[Records contained in a dataset]
<<<<

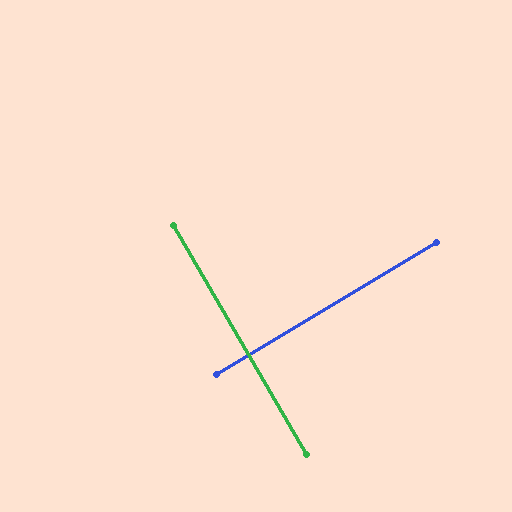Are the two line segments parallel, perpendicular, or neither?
Perpendicular — they meet at approximately 89°.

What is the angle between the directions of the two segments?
Approximately 89 degrees.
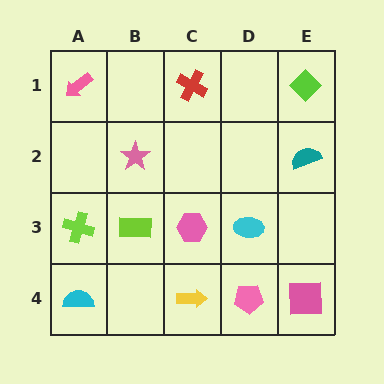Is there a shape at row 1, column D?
No, that cell is empty.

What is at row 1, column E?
A lime diamond.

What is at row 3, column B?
A lime rectangle.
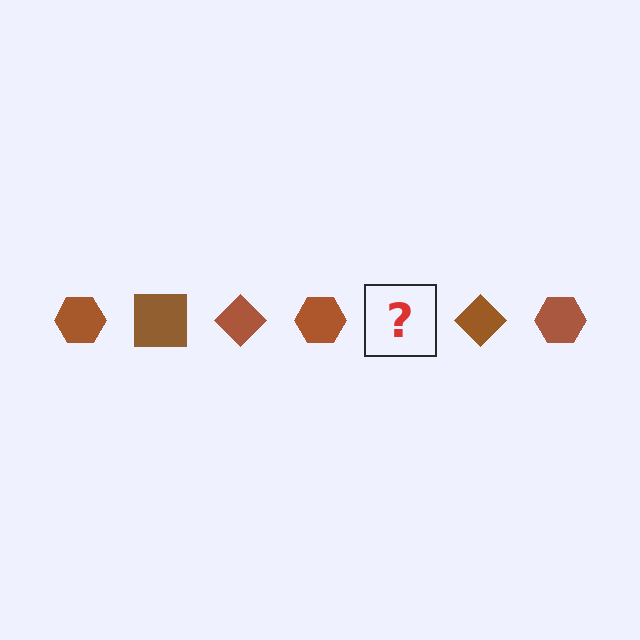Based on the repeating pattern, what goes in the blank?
The blank should be a brown square.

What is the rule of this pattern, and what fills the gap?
The rule is that the pattern cycles through hexagon, square, diamond shapes in brown. The gap should be filled with a brown square.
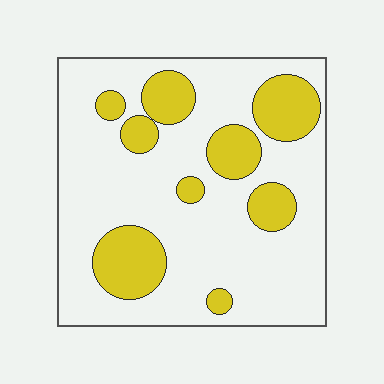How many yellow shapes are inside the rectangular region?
9.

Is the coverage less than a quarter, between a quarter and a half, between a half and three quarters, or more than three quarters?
Less than a quarter.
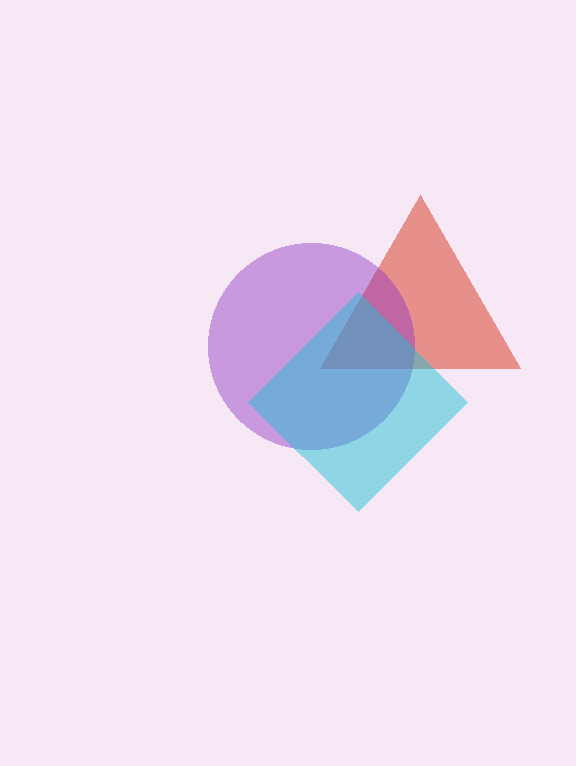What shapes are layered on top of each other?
The layered shapes are: a red triangle, a purple circle, a cyan diamond.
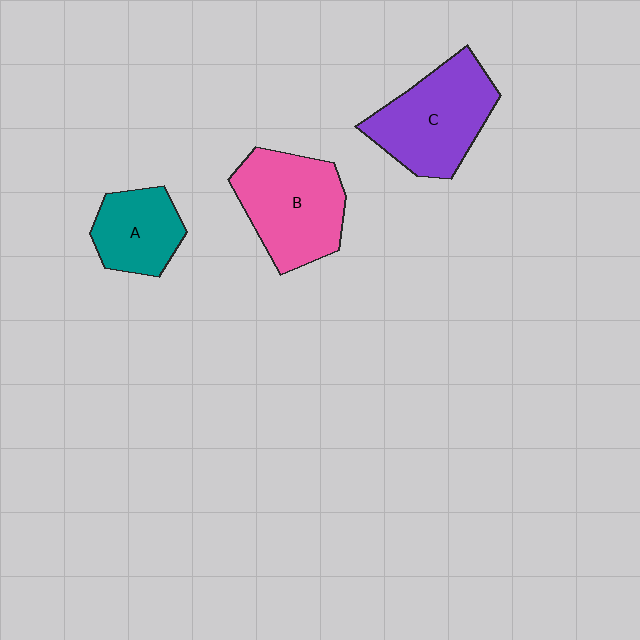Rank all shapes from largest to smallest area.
From largest to smallest: C (purple), B (pink), A (teal).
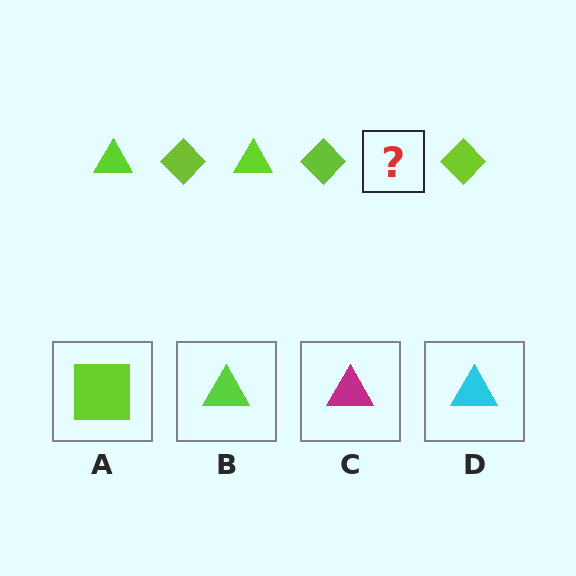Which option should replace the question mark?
Option B.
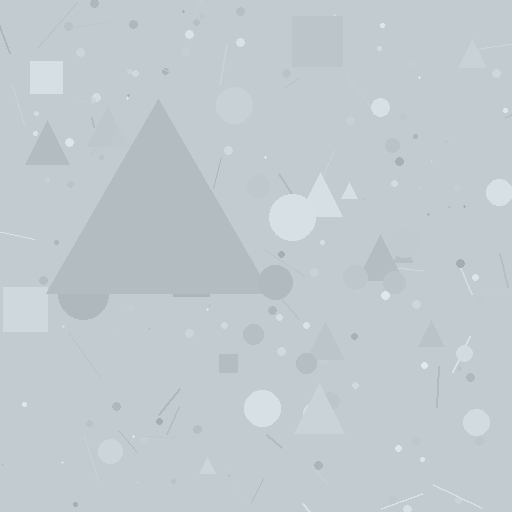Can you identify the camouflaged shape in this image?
The camouflaged shape is a triangle.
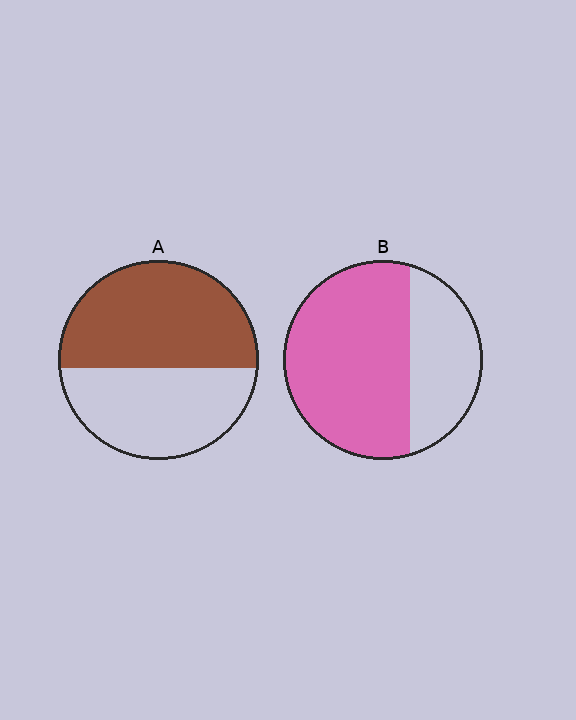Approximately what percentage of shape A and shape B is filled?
A is approximately 55% and B is approximately 65%.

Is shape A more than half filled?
Yes.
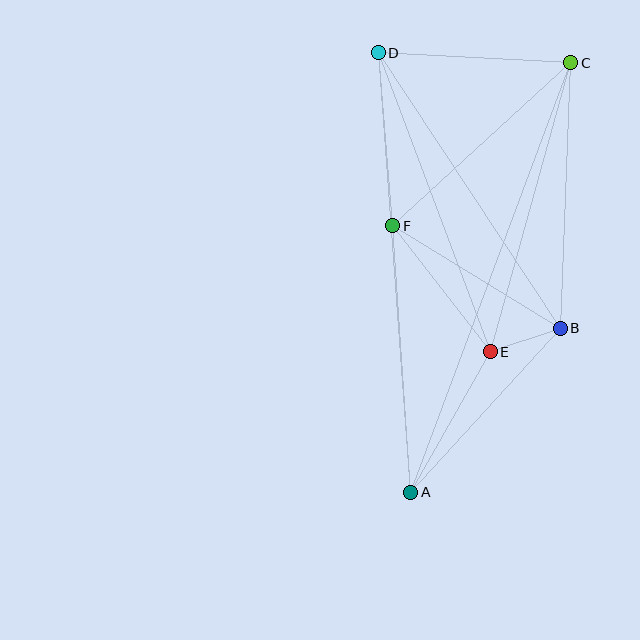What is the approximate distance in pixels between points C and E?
The distance between C and E is approximately 300 pixels.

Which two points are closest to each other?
Points B and E are closest to each other.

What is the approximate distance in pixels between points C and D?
The distance between C and D is approximately 193 pixels.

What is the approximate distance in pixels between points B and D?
The distance between B and D is approximately 330 pixels.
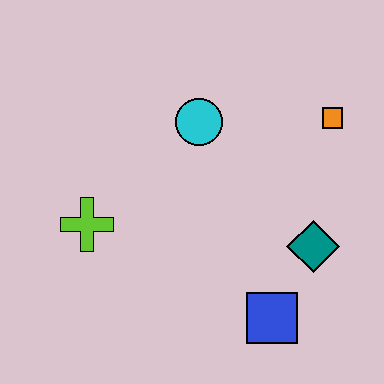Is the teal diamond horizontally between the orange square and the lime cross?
Yes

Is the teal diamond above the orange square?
No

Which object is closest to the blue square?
The teal diamond is closest to the blue square.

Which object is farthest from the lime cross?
The orange square is farthest from the lime cross.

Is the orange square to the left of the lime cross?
No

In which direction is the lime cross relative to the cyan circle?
The lime cross is to the left of the cyan circle.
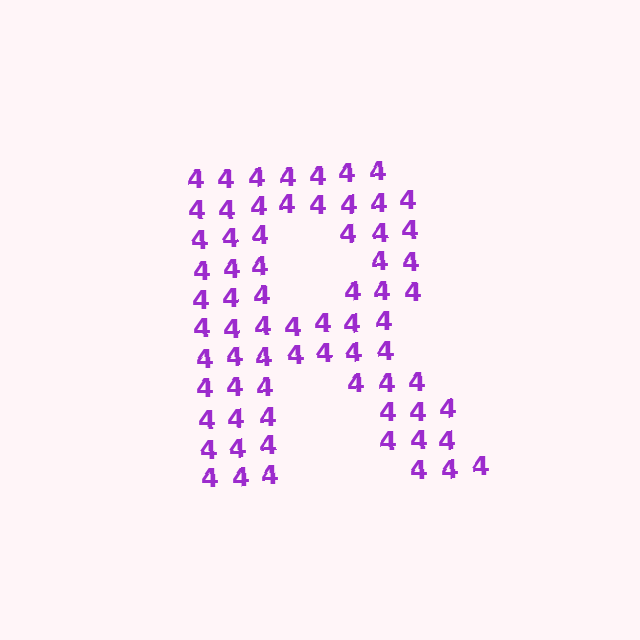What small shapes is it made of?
It is made of small digit 4's.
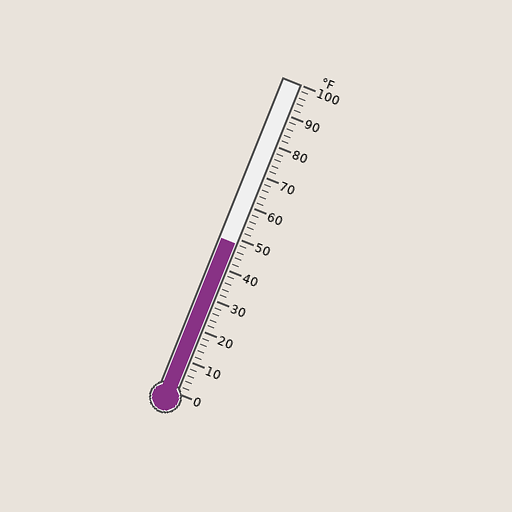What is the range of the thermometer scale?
The thermometer scale ranges from 0°F to 100°F.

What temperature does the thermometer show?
The thermometer shows approximately 48°F.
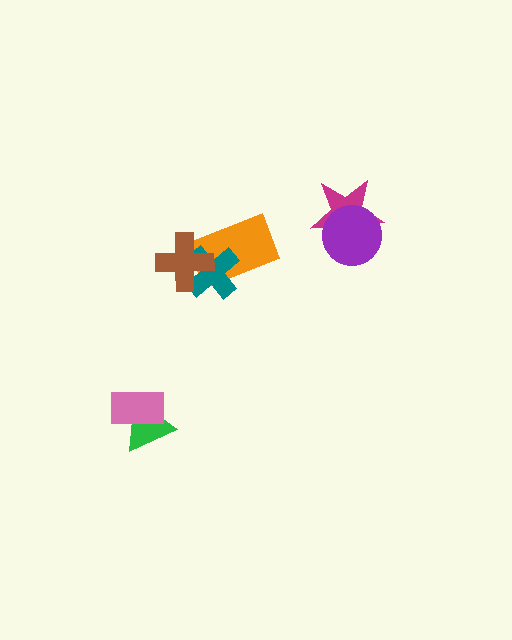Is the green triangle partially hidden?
Yes, it is partially covered by another shape.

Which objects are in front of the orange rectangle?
2 objects cover part of the orange rectangle: the teal cross and the brown cross.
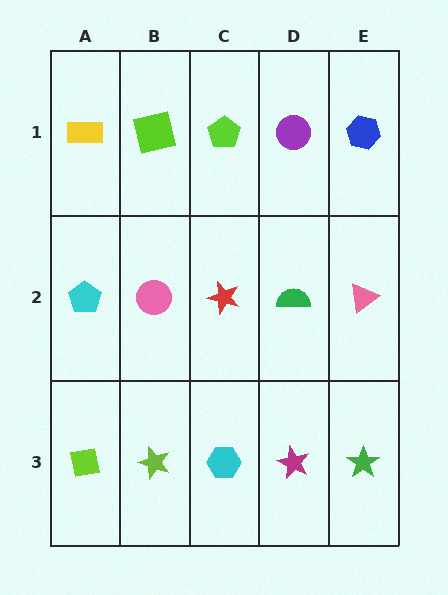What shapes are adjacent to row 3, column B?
A pink circle (row 2, column B), a lime square (row 3, column A), a cyan hexagon (row 3, column C).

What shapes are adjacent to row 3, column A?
A cyan pentagon (row 2, column A), a lime star (row 3, column B).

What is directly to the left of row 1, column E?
A purple circle.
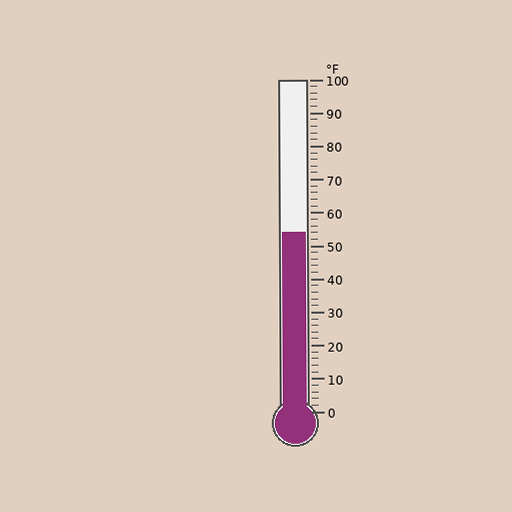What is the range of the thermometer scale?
The thermometer scale ranges from 0°F to 100°F.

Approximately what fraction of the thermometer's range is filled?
The thermometer is filled to approximately 55% of its range.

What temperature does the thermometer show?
The thermometer shows approximately 54°F.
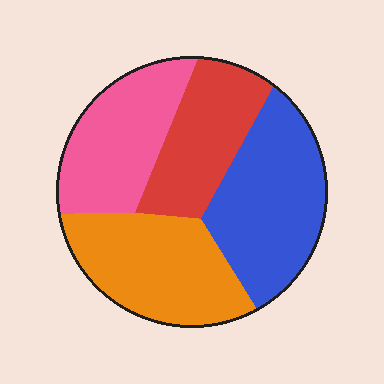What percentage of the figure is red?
Red takes up about one fifth (1/5) of the figure.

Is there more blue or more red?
Blue.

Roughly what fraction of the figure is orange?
Orange takes up about one quarter (1/4) of the figure.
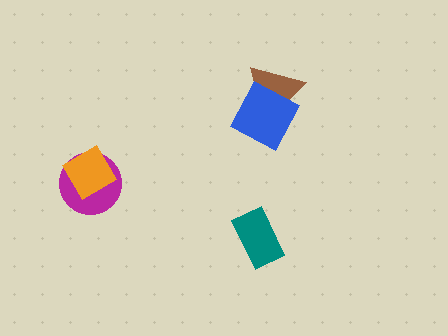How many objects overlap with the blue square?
1 object overlaps with the blue square.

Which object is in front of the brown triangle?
The blue square is in front of the brown triangle.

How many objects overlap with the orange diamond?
1 object overlaps with the orange diamond.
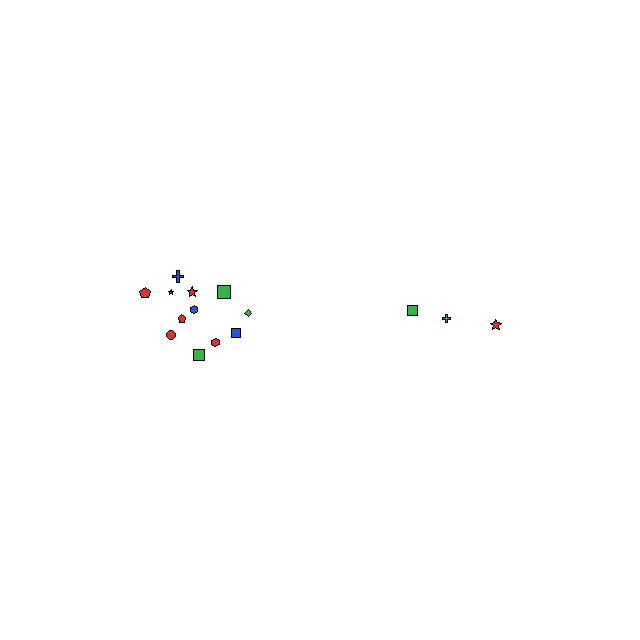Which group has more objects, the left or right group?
The left group.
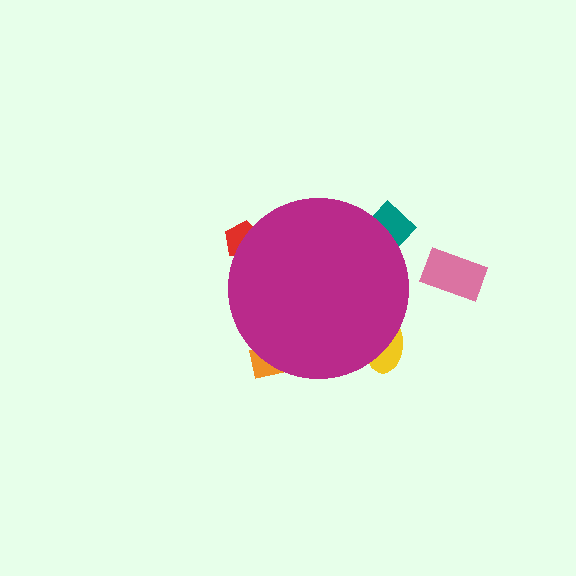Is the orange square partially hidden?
Yes, the orange square is partially hidden behind the magenta circle.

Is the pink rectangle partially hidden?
No, the pink rectangle is fully visible.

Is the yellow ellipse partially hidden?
Yes, the yellow ellipse is partially hidden behind the magenta circle.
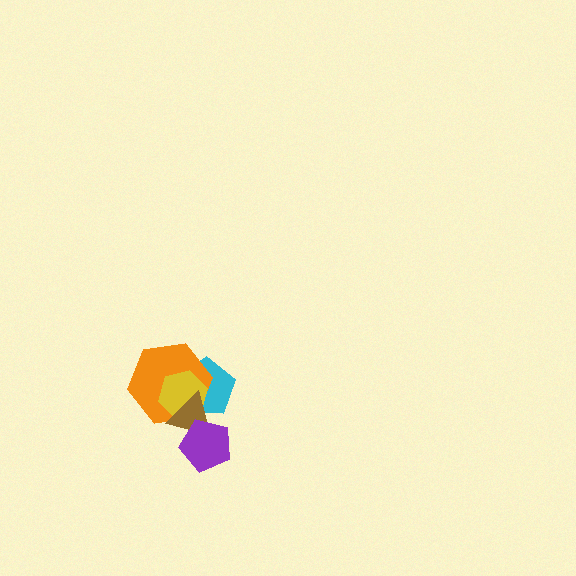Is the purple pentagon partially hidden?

>>>>

Without the pictures, retype the whole of the material above exactly.

Are the two line segments parallel, perpendicular, or neither?
Perpendicular — they meet at approximately 89°.

What is the angle between the directions of the two segments?
Approximately 89 degrees.
Is there a shape at row 1, column D?
No, that cell is empty.

What is at row 1, column E?
A lime diamond.

What is at row 3, column B?
A lime rectangle.
Based on the repeating pattern, what goes in the blank?
The blank should be a brown square.

What is the rule of this pattern, and what fills the gap?
The rule is that the pattern cycles through hexagon, square, diamond shapes in brown. The gap should be filled with a brown square.
How many yellow shapes are inside the rectangular region?
9.

Is the coverage less than a quarter, between a quarter and a half, between a half and three quarters, or more than three quarters?
Less than a quarter.
What shapes are layered on top of each other?
The layered shapes are: a red triangle, a purple circle, a cyan diamond.
Rank all shapes from largest to smallest area.
From largest to smallest: C (purple), B (pink), A (teal).
Which option should replace the question mark?
Option B.
Can you identify the camouflaged shape in this image?
The camouflaged shape is a triangle.
Approximately what percentage of shape A and shape B is filled?
A is approximately 55% and B is approximately 65%.

Is shape A more than half filled?
Yes.
What is the approximate distance in pixels between points C and E?
The distance between C and E is approximately 300 pixels.

Which two points are closest to each other?
Points B and E are closest to each other.

What is the approximate distance in pixels between points C and D?
The distance between C and D is approximately 193 pixels.

What is the approximate distance in pixels between points B and D?
The distance between B and D is approximately 330 pixels.
Is the teal diamond horizontally between the orange square and the lime cross?
Yes

Is the teal diamond above the orange square?
No

Which object is closest to the blue square?
The teal diamond is closest to the blue square.

Which object is farthest from the lime cross?
The orange square is farthest from the lime cross.

Is the orange square to the left of the lime cross?
No

In which direction is the lime cross relative to the cyan circle?
The lime cross is to the left of the cyan circle.
What small shapes is it made of?
It is made of small digit 4's.
What is the range of the thermometer scale?
The thermometer scale ranges from 0°F to 100°F.

What temperature does the thermometer show?
The thermometer shows approximately 48°F.
Is the green triangle partially hidden?
Yes, it is partially covered by another shape.

Which objects are in front of the orange rectangle?
2 objects cover part of the orange rectangle: the teal cross and the brown cross.
What shapes are adjacent to row 3, column B?
A pink circle (row 2, column B), a lime square (row 3, column A), a cyan hexagon (row 3, column C).

What shapes are adjacent to row 3, column A?
A cyan pentagon (row 2, column A), a lime star (row 3, column B).

What is directly to the left of row 1, column E?
A purple circle.
What is the range of the thermometer scale?
The thermometer scale ranges from 0°F to 100°F.

Approximately what fraction of the thermometer's range is filled?
The thermometer is filled to approximately 55% of its range.

What temperature does the thermometer show?
The thermometer shows approximately 54°F.
What percentage of the figure is red?
Red takes up about one fifth (1/5) of the figure.

Is there more blue or more red?
Blue.

Roughly what fraction of the figure is orange?
Orange takes up about one quarter (1/4) of the figure.
How many objects overlap with the blue square?
1 object overlaps with the blue square.

Which object is in front of the brown triangle?
The blue square is in front of the brown triangle.

How many objects overlap with the orange diamond?
1 object overlaps with the orange diamond.
Which group has more objects, the left or right group?
The left group.
Is the orange square partially hidden?
Yes, the orange square is partially hidden behind the magenta circle.

Is the pink rectangle partially hidden?
No, the pink rectangle is fully visible.

Is the yellow ellipse partially hidden?
Yes, the yellow ellipse is partially hidden behind the magenta circle.
Is the purple pentagon partially hidden?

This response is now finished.